▶ _Entries about simple shapes_

* begin *

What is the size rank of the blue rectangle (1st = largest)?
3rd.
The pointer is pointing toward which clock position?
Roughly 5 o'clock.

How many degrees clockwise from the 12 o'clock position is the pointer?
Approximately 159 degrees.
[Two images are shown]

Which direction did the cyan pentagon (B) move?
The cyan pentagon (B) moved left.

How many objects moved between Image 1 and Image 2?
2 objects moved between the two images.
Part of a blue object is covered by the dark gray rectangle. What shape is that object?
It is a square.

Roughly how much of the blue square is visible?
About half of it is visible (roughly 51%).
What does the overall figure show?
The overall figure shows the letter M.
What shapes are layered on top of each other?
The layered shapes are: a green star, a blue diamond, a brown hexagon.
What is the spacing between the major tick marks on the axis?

* end *
* begin *

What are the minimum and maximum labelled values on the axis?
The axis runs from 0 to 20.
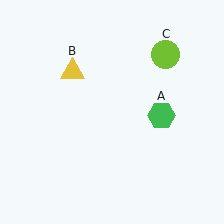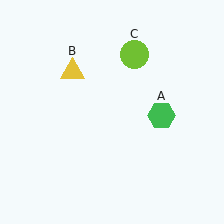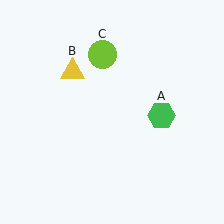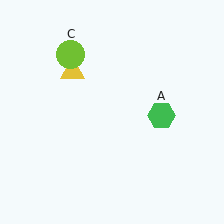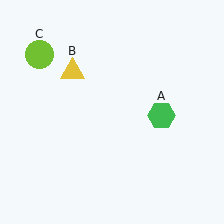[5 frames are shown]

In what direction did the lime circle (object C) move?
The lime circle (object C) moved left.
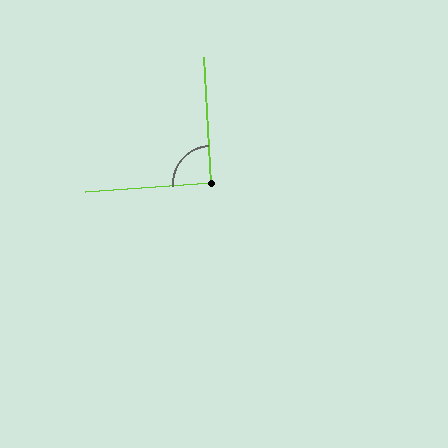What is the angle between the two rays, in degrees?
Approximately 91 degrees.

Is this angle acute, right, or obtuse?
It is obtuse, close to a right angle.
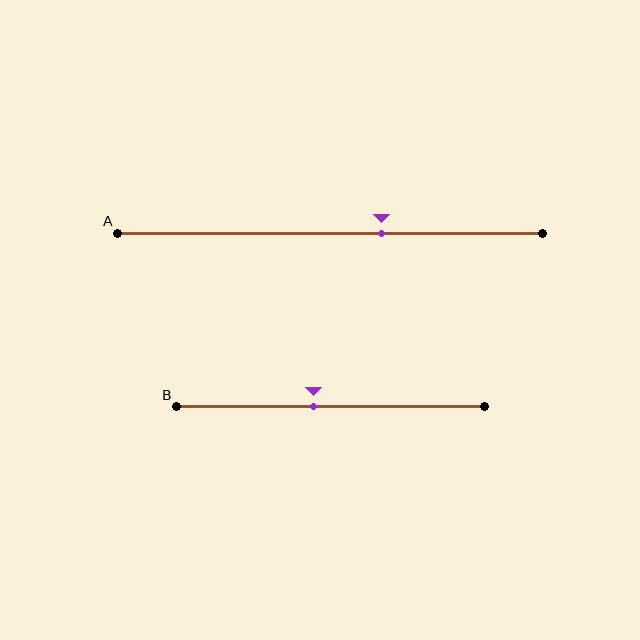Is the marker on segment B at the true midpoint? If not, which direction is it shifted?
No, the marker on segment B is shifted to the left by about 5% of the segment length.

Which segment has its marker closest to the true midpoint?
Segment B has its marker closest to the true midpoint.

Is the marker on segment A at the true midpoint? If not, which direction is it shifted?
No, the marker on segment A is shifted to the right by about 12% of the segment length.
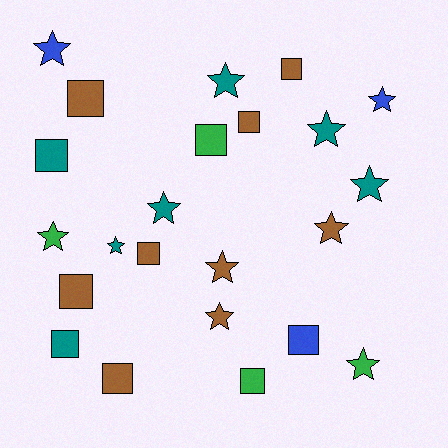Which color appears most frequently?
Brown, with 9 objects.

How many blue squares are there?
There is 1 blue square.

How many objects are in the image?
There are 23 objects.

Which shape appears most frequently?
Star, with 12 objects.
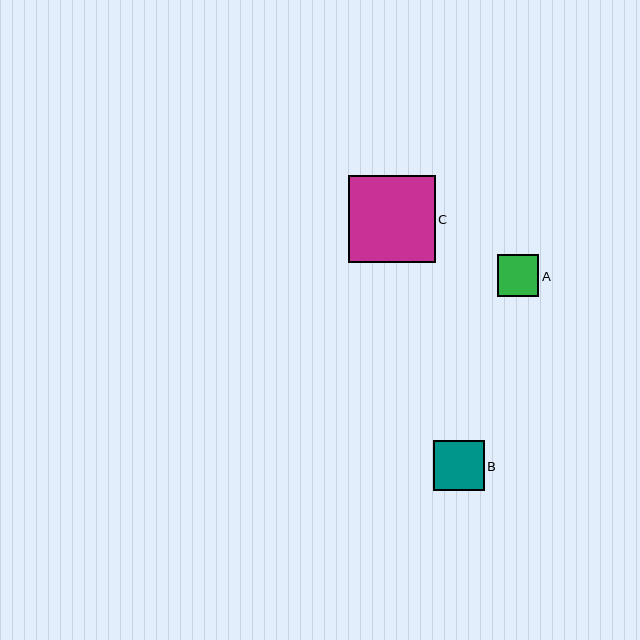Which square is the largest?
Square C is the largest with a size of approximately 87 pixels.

* end *

▶ _Exercise goal_
Output exactly the lines running from the line containing "What is the size" through the line containing "What is the spacing", and only those lines.

▶ _Expected output_
What is the size rank of the blue rectangle (1st = largest)?
3rd.
The pointer is pointing toward which clock position?
Roughly 5 o'clock.

How many degrees clockwise from the 12 o'clock position is the pointer?
Approximately 159 degrees.
[Two images are shown]

Which direction did the cyan pentagon (B) move?
The cyan pentagon (B) moved left.

How many objects moved between Image 1 and Image 2?
2 objects moved between the two images.
Part of a blue object is covered by the dark gray rectangle. What shape is that object?
It is a square.

Roughly how much of the blue square is visible?
About half of it is visible (roughly 51%).
What does the overall figure show?
The overall figure shows the letter M.
What shapes are layered on top of each other?
The layered shapes are: a green star, a blue diamond, a brown hexagon.
What is the spacing between the major tick marks on the axis?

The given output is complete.